> [Stated task]:
Please reproduce the lines of the records below from the one holding "How many objects overlap with the red cross?" through the one holding "Is the magenta", inclusive, skipping all pictures.

[START]

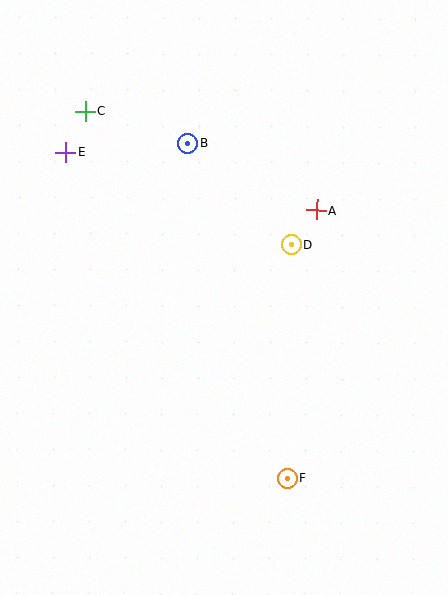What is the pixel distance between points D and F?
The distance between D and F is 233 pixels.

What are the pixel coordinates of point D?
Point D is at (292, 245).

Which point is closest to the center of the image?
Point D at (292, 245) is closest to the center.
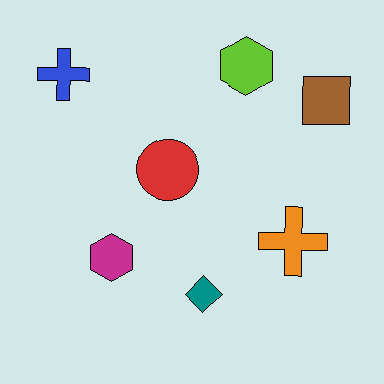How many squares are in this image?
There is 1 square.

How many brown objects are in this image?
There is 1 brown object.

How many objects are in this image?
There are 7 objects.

[END]
[START]

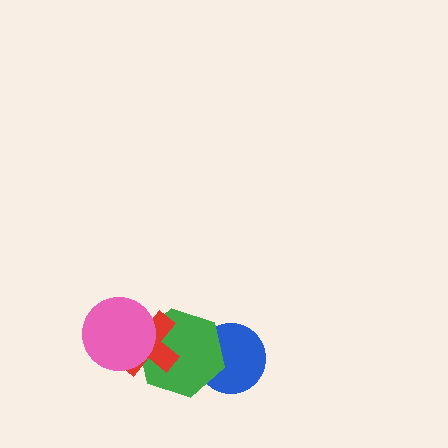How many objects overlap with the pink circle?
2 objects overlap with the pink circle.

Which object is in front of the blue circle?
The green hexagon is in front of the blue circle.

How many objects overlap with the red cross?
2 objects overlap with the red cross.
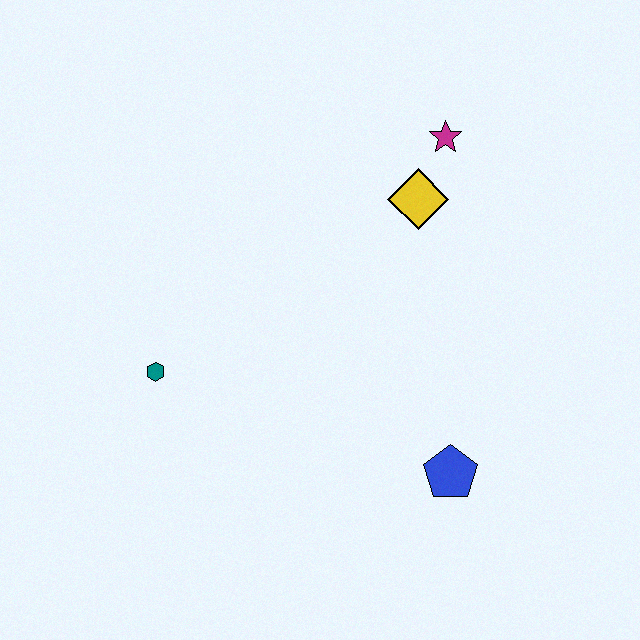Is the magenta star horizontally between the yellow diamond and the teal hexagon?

[END]

> [Exercise solution]:
How many objects overlap with the red cross?
2 objects overlap with the red cross.
Is the magenta star horizontally between the yellow diamond and the teal hexagon?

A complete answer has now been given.